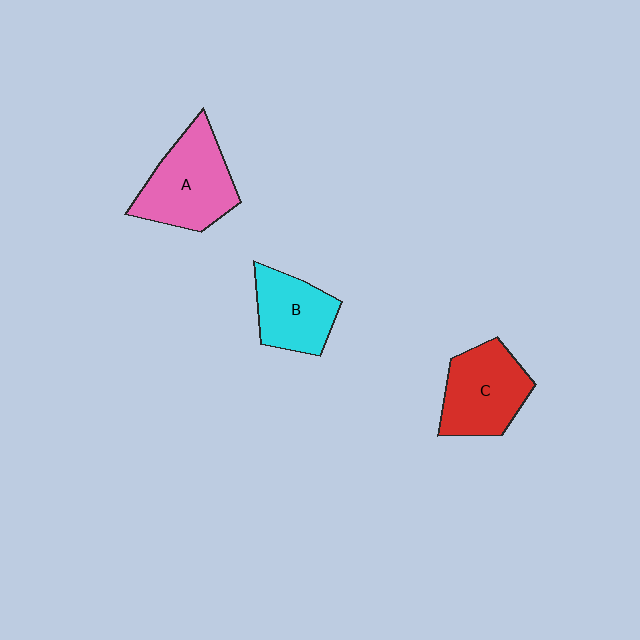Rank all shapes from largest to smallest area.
From largest to smallest: A (pink), C (red), B (cyan).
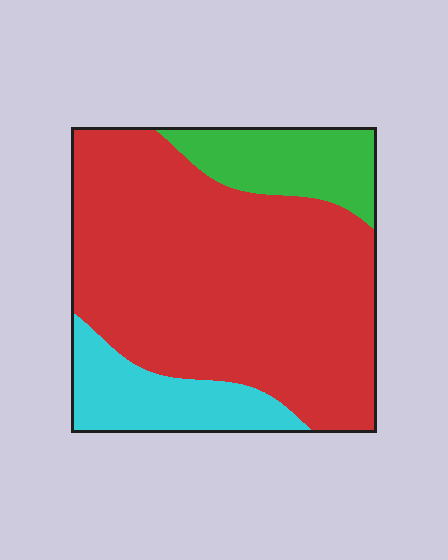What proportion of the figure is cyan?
Cyan takes up about one sixth (1/6) of the figure.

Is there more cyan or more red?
Red.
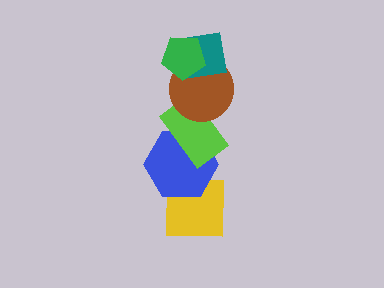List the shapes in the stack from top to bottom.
From top to bottom: the green pentagon, the teal square, the brown circle, the lime rectangle, the blue hexagon, the yellow square.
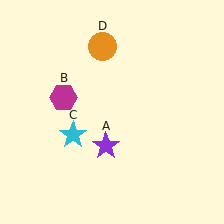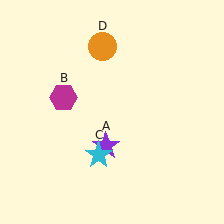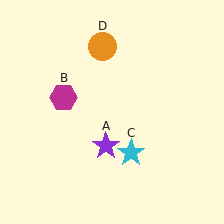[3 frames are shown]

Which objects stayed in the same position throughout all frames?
Purple star (object A) and magenta hexagon (object B) and orange circle (object D) remained stationary.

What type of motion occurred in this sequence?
The cyan star (object C) rotated counterclockwise around the center of the scene.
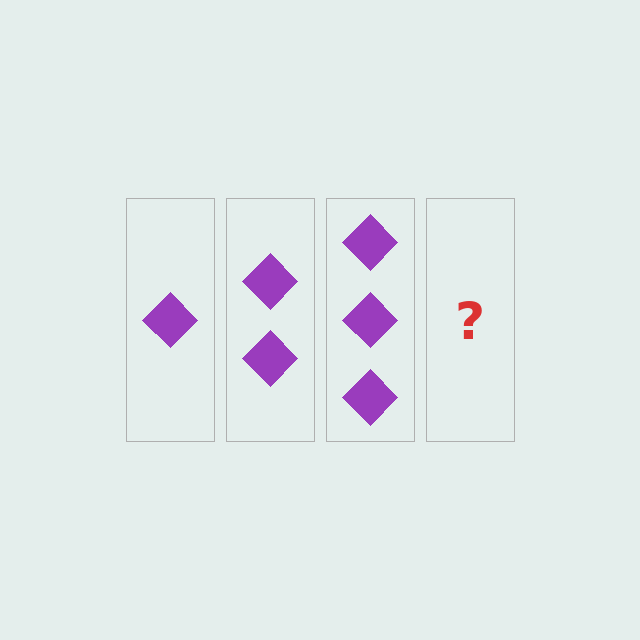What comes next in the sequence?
The next element should be 4 diamonds.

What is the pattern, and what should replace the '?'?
The pattern is that each step adds one more diamond. The '?' should be 4 diamonds.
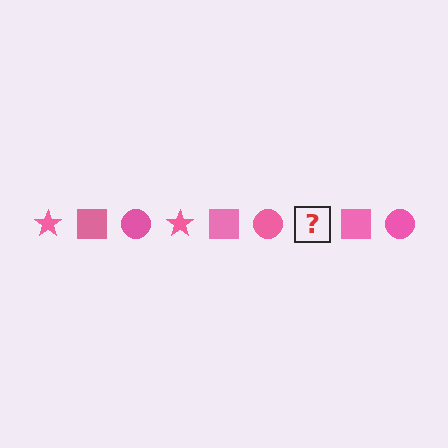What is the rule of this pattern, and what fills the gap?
The rule is that the pattern cycles through star, square, circle shapes in pink. The gap should be filled with a pink star.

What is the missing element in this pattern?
The missing element is a pink star.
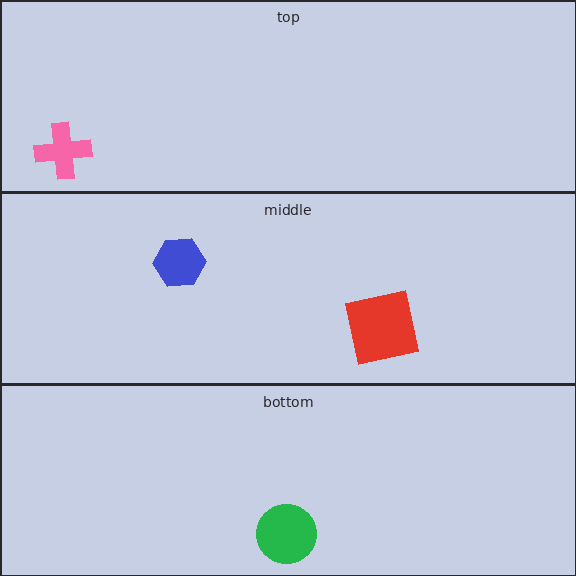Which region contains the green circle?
The bottom region.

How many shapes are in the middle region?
2.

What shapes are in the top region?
The pink cross.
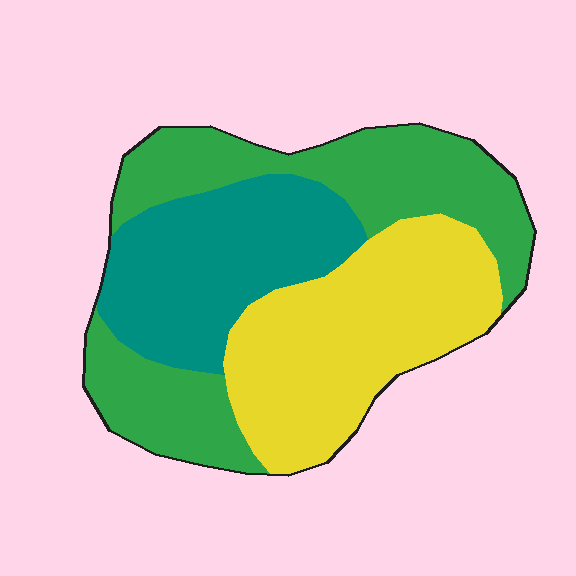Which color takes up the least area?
Teal, at roughly 30%.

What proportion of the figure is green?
Green covers around 35% of the figure.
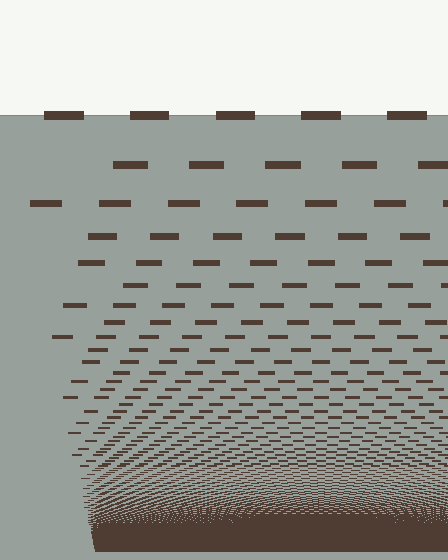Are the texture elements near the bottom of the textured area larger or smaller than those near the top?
Smaller. The gradient is inverted — elements near the bottom are smaller and denser.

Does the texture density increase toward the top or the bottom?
Density increases toward the bottom.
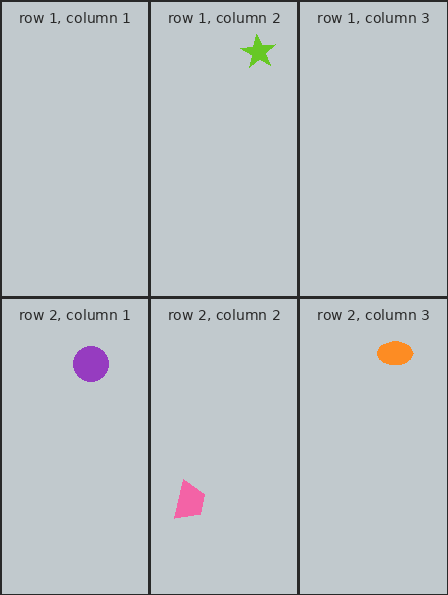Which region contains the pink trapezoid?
The row 2, column 2 region.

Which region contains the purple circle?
The row 2, column 1 region.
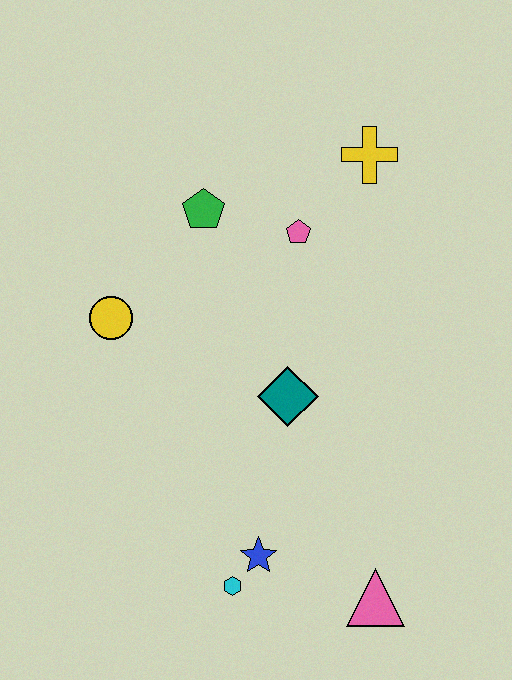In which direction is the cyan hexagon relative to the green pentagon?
The cyan hexagon is below the green pentagon.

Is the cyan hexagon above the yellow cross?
No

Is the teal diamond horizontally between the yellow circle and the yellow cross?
Yes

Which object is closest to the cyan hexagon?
The blue star is closest to the cyan hexagon.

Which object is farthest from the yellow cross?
The cyan hexagon is farthest from the yellow cross.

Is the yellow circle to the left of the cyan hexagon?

PROBLEM STATEMENT: Transcribe every entry word for word, but omit the pictures.

CORRECT RESPONSE:
Rank all shapes from largest to smallest area.
From largest to smallest: A (pink), C (red), B (cyan).
What proportion of the figure is cyan?
Cyan takes up about one sixth (1/6) of the figure.

Is there more cyan or more red?
Red.
List the shapes in the stack from top to bottom.
From top to bottom: the green pentagon, the teal square, the brown circle, the lime rectangle, the blue hexagon, the yellow square.
[3 frames are shown]

Which objects stayed in the same position throughout all frames?
Purple star (object A) and magenta hexagon (object B) and orange circle (object D) remained stationary.

What type of motion occurred in this sequence?
The cyan star (object C) rotated counterclockwise around the center of the scene.
What comes next in the sequence?
The next element should be 4 diamonds.

What is the pattern, and what should replace the '?'?
The pattern is that each step adds one more diamond. The '?' should be 4 diamonds.
What is the rule of this pattern, and what fills the gap?
The rule is that the pattern cycles through star, square, circle shapes in pink. The gap should be filled with a pink star.

What is the missing element in this pattern?
The missing element is a pink star.
Which region contains the green circle?
The bottom region.

How many shapes are in the middle region?
2.

What shapes are in the top region?
The pink cross.
Which color takes up the least area?
Teal, at roughly 30%.

What proportion of the figure is green?
Green covers around 35% of the figure.
Are the texture elements near the bottom of the textured area larger or smaller than those near the top?
Smaller. The gradient is inverted — elements near the bottom are smaller and denser.

Does the texture density increase toward the top or the bottom?
Density increases toward the bottom.
Which region contains the pink trapezoid?
The row 2, column 2 region.

Which region contains the purple circle?
The row 2, column 1 region.
In which direction is the cyan hexagon relative to the green pentagon?
The cyan hexagon is below the green pentagon.

Is the cyan hexagon above the yellow cross?
No

Is the teal diamond horizontally between the yellow circle and the yellow cross?
Yes

Which object is closest to the cyan hexagon?
The blue star is closest to the cyan hexagon.

Which object is farthest from the yellow cross?
The cyan hexagon is farthest from the yellow cross.

Is the yellow circle to the left of the cyan hexagon?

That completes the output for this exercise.